(Extracted data entries)
* Begin *

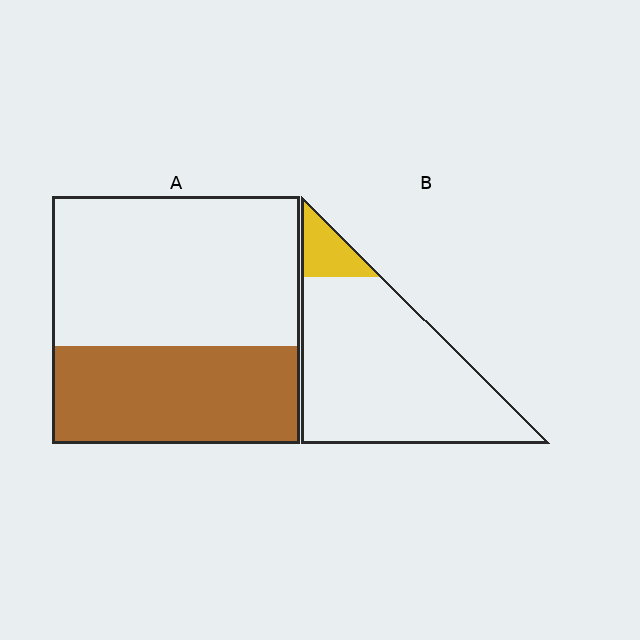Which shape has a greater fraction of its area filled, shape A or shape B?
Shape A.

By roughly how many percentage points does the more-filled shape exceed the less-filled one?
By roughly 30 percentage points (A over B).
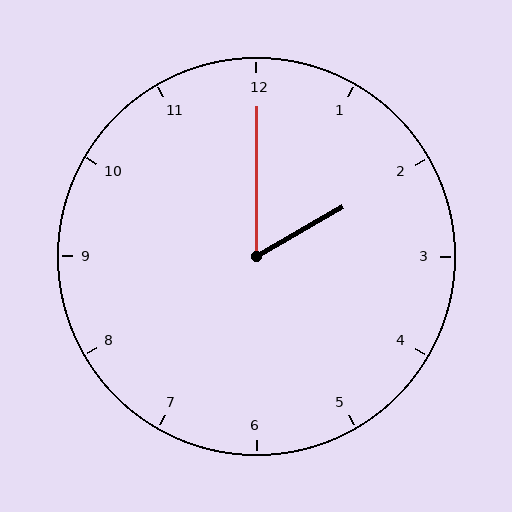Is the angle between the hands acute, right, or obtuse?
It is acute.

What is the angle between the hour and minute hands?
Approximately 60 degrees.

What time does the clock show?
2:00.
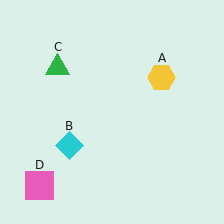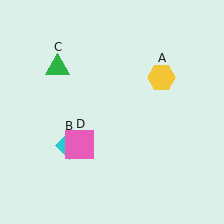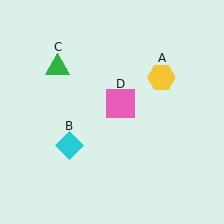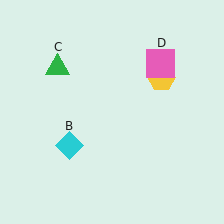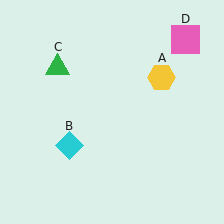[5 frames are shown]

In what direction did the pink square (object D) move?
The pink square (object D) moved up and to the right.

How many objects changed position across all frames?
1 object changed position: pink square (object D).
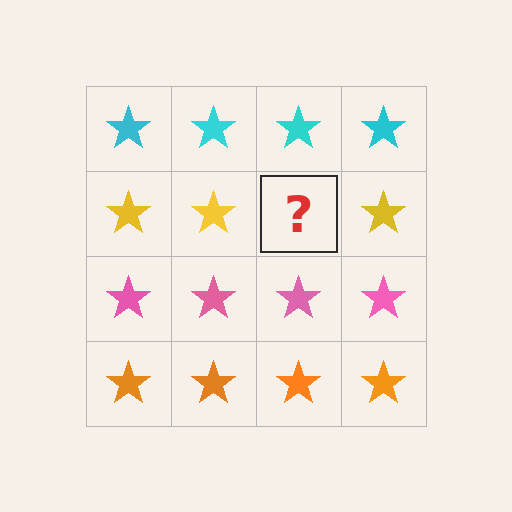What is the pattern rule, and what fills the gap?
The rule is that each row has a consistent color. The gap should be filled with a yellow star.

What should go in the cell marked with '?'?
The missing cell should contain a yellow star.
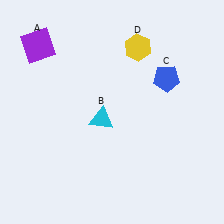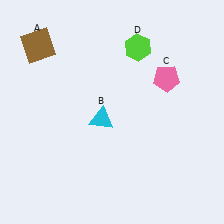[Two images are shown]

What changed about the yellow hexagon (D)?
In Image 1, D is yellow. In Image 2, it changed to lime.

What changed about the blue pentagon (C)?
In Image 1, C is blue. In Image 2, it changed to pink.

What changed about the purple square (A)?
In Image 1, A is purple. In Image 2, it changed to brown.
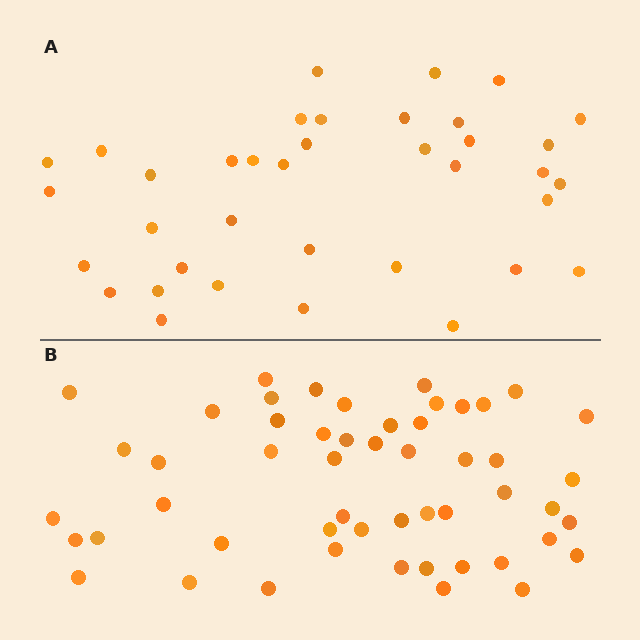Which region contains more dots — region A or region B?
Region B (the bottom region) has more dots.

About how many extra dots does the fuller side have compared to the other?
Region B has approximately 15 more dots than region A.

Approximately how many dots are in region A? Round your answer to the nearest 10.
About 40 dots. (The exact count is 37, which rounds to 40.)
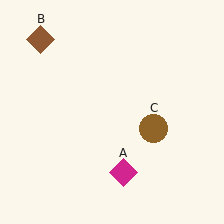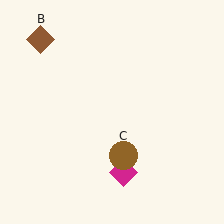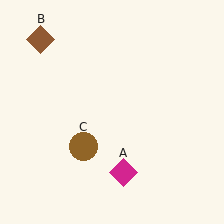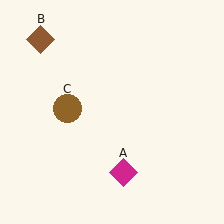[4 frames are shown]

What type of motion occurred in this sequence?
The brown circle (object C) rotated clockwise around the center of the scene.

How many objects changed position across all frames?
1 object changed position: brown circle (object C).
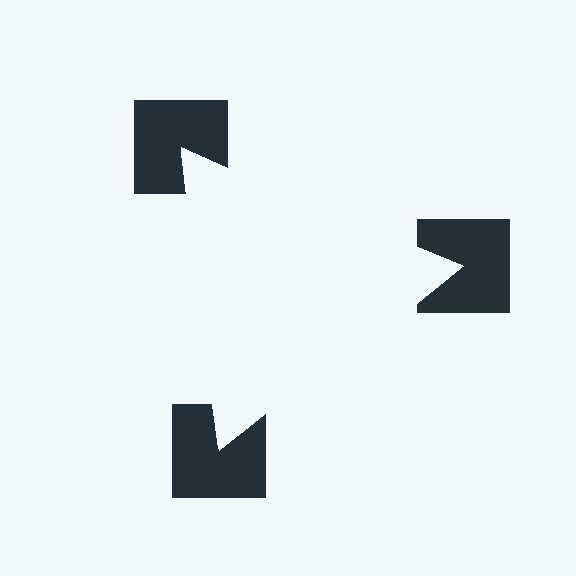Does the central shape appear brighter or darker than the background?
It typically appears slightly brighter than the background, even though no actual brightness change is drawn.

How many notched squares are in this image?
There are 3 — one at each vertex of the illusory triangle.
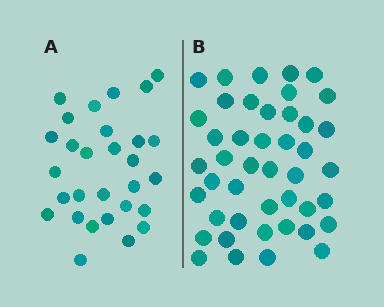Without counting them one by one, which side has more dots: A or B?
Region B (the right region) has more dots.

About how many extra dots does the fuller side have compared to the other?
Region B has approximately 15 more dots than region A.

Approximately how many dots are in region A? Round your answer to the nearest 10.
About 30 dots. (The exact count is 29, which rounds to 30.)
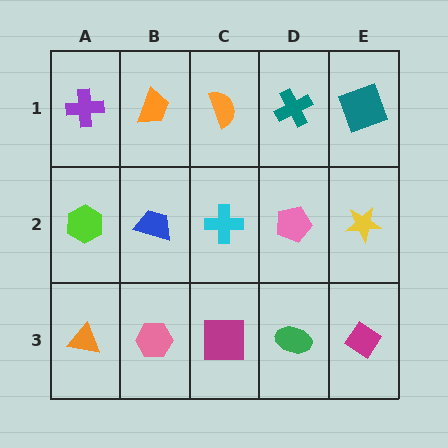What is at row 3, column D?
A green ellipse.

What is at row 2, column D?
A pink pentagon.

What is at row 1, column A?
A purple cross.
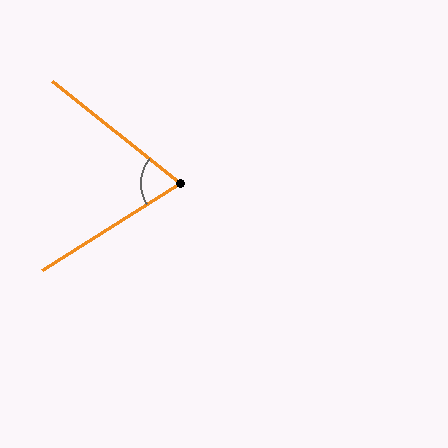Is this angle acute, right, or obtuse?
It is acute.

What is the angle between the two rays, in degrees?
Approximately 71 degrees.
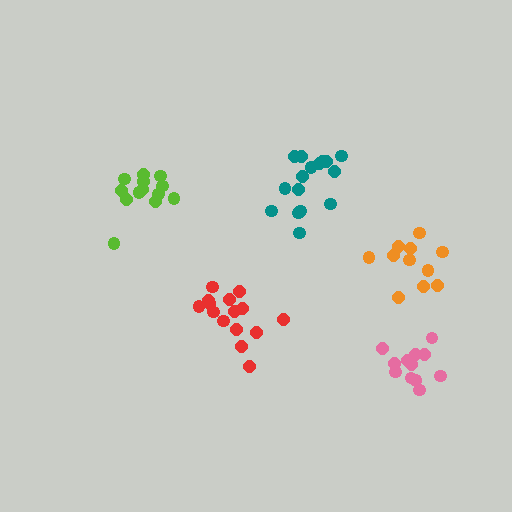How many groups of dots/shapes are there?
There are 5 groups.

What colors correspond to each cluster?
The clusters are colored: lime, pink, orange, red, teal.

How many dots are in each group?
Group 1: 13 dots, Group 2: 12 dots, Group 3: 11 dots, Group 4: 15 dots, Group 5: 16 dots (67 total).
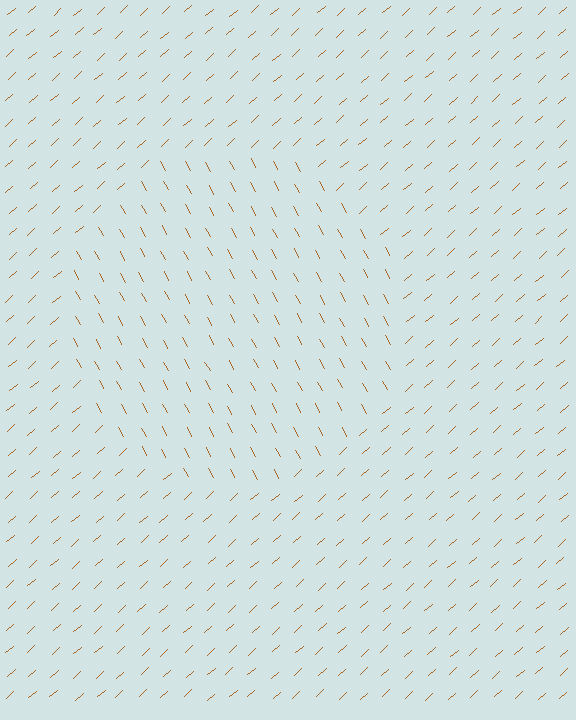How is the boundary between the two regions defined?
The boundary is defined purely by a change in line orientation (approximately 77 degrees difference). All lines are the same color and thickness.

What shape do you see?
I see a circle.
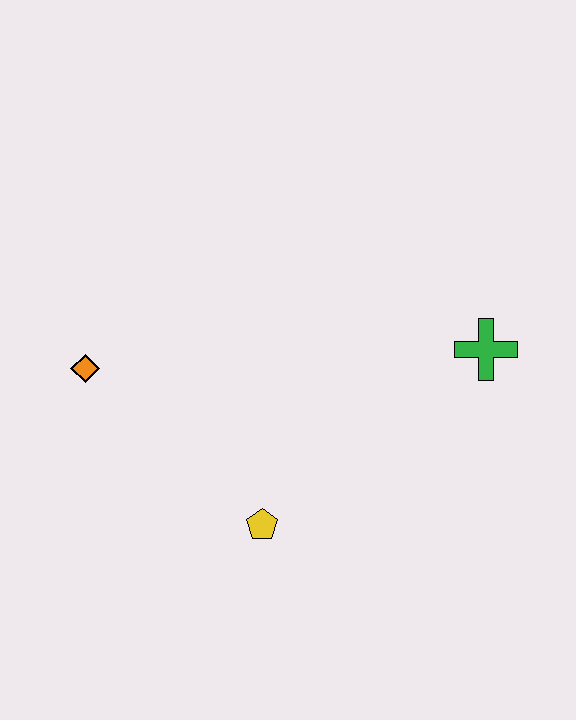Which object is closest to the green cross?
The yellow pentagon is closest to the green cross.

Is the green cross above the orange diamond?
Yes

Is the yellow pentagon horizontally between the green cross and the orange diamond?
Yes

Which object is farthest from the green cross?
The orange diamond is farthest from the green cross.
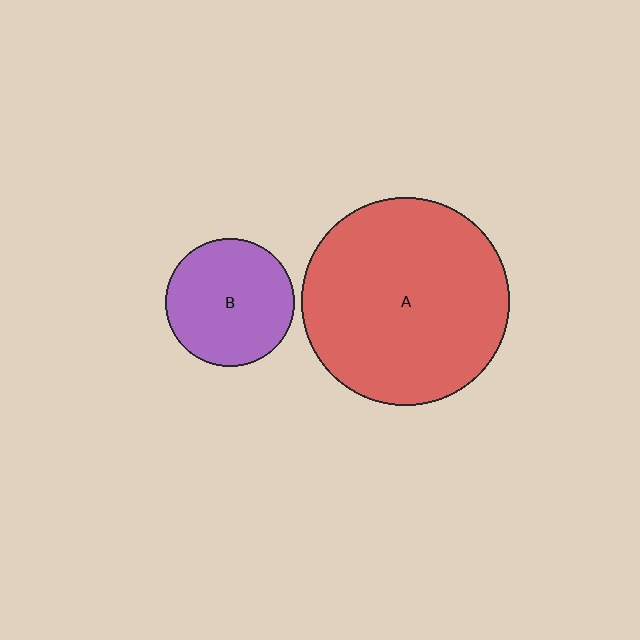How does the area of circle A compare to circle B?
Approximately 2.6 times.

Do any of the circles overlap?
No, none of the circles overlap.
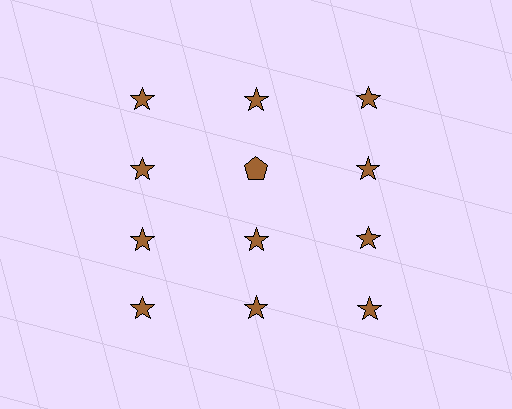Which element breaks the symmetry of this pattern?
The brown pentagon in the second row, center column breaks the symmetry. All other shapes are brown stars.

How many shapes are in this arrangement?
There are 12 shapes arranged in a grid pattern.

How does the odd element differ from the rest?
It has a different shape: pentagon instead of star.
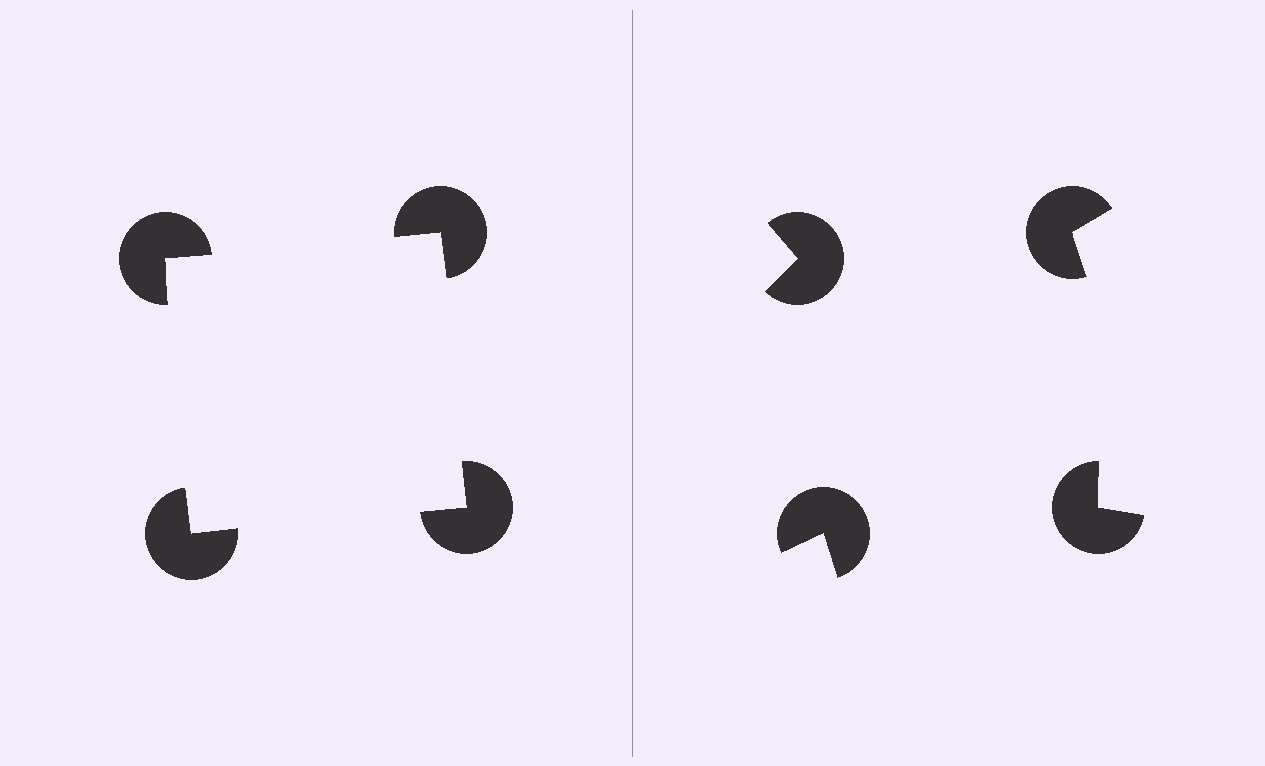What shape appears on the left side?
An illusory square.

* End *

**TASK DIRECTIONS:**
Your task is to retype the lines running from the one that contains "How many groups of dots/shapes are there?" through the end of the records, and nothing else. Pictures are not part of the copy.

**IN RESPONSE:**
How many groups of dots/shapes are there?
There are 5 groups.

What colors correspond to each cluster?
The clusters are colored: lime, pink, orange, red, teal.

How many dots are in each group?
Group 1: 13 dots, Group 2: 12 dots, Group 3: 11 dots, Group 4: 15 dots, Group 5: 16 dots (67 total).
How is the boundary between the two regions defined?
The boundary is defined purely by a change in line orientation (approximately 77 degrees difference). All lines are the same color and thickness.

What shape do you see?
I see a circle.
Which object is closest to the green cross?
The yellow pentagon is closest to the green cross.

Is the green cross above the orange diamond?
Yes

Is the yellow pentagon horizontally between the green cross and the orange diamond?
Yes

Which object is farthest from the green cross?
The orange diamond is farthest from the green cross.
How does the area of circle A compare to circle B?
Approximately 2.6 times.

Do any of the circles overlap?
No, none of the circles overlap.
Which element breaks the symmetry of this pattern?
The brown pentagon in the second row, center column breaks the symmetry. All other shapes are brown stars.

How many shapes are in this arrangement?
There are 12 shapes arranged in a grid pattern.

How does the odd element differ from the rest?
It has a different shape: pentagon instead of star.
What shape appears on the left side?
An illusory square.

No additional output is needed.